WORK TO COMPLETE | With pictures left out, retype exactly the lines from the one containing "How many distinct shapes can you identify?" through the final line of the entries.

==============================

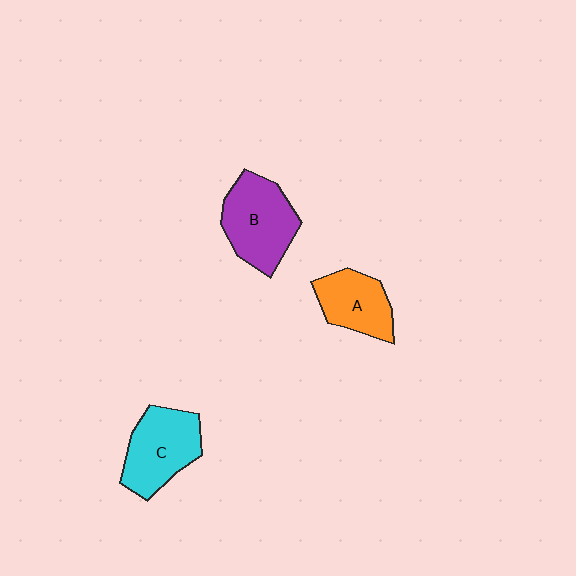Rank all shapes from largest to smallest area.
From largest to smallest: B (purple), C (cyan), A (orange).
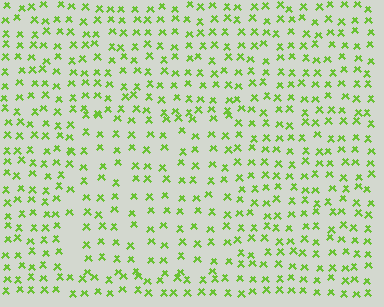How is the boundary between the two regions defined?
The boundary is defined by a change in element density (approximately 1.5x ratio). All elements are the same color, size, and shape.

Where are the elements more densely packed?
The elements are more densely packed outside the rectangle boundary.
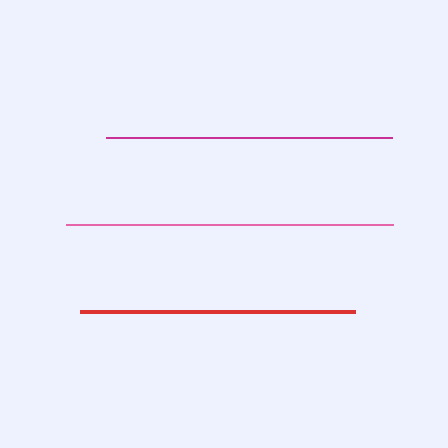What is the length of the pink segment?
The pink segment is approximately 327 pixels long.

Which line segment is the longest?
The pink line is the longest at approximately 327 pixels.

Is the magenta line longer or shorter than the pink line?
The pink line is longer than the magenta line.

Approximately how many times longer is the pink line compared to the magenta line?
The pink line is approximately 1.1 times the length of the magenta line.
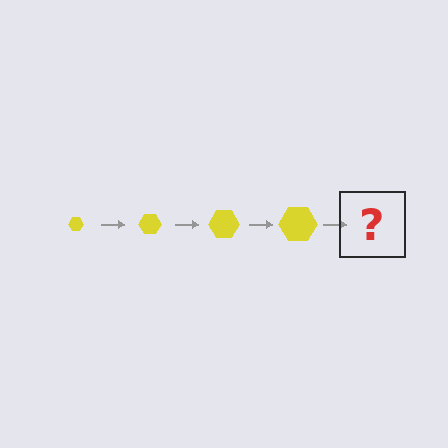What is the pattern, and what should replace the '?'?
The pattern is that the hexagon gets progressively larger each step. The '?' should be a yellow hexagon, larger than the previous one.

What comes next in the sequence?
The next element should be a yellow hexagon, larger than the previous one.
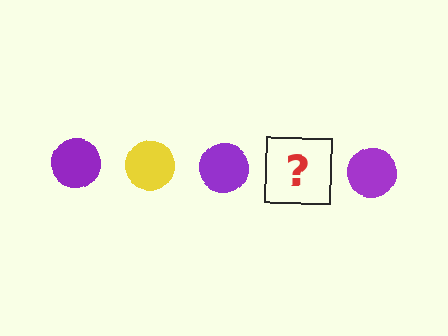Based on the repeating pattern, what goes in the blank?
The blank should be a yellow circle.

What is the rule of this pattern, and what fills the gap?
The rule is that the pattern cycles through purple, yellow circles. The gap should be filled with a yellow circle.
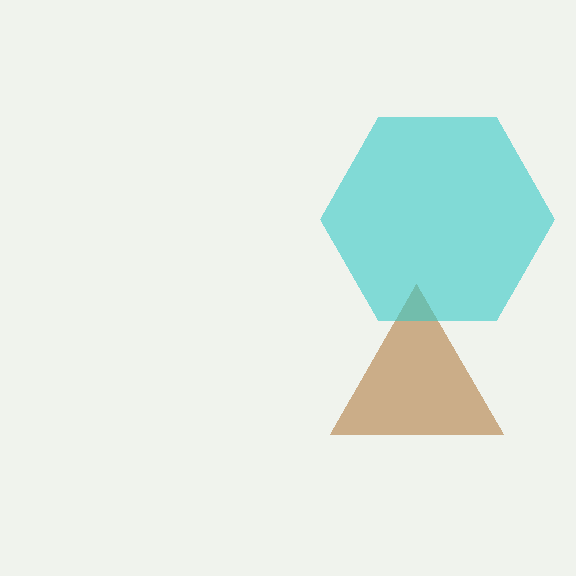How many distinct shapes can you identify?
There are 2 distinct shapes: a brown triangle, a cyan hexagon.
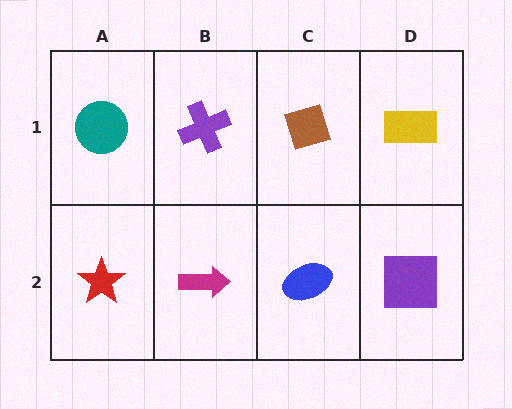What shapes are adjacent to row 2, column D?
A yellow rectangle (row 1, column D), a blue ellipse (row 2, column C).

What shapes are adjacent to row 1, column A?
A red star (row 2, column A), a purple cross (row 1, column B).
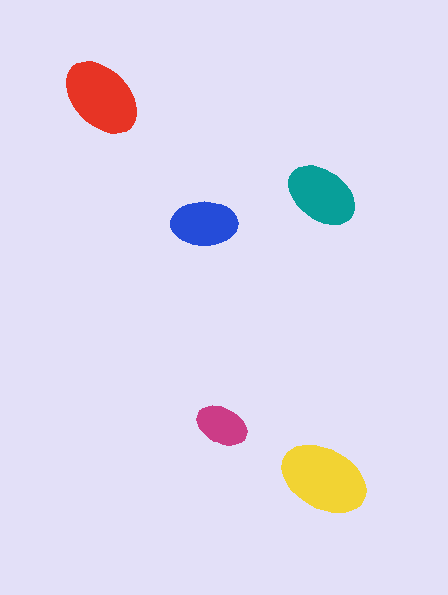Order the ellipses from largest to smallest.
the yellow one, the red one, the teal one, the blue one, the magenta one.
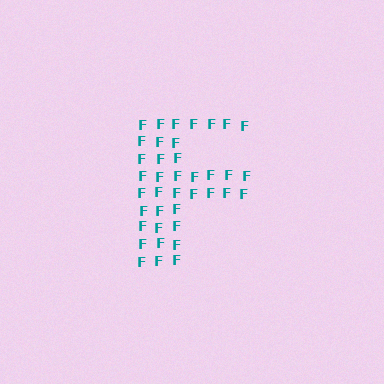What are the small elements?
The small elements are letter F's.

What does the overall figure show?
The overall figure shows the letter F.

==============================

FINAL RESULT |
How many distinct shapes can you identify?
There are 2 distinct shapes: a brown triangle, a cyan hexagon.
What shapes are adjacent to row 2, column D?
A yellow rectangle (row 1, column D), a blue ellipse (row 2, column C).

What shapes are adjacent to row 1, column A?
A red star (row 2, column A), a purple cross (row 1, column B).
Order the ellipses from largest to smallest.
the yellow one, the red one, the teal one, the blue one, the magenta one.
What are the small elements?
The small elements are letter F's.

What does the overall figure show?
The overall figure shows the letter F.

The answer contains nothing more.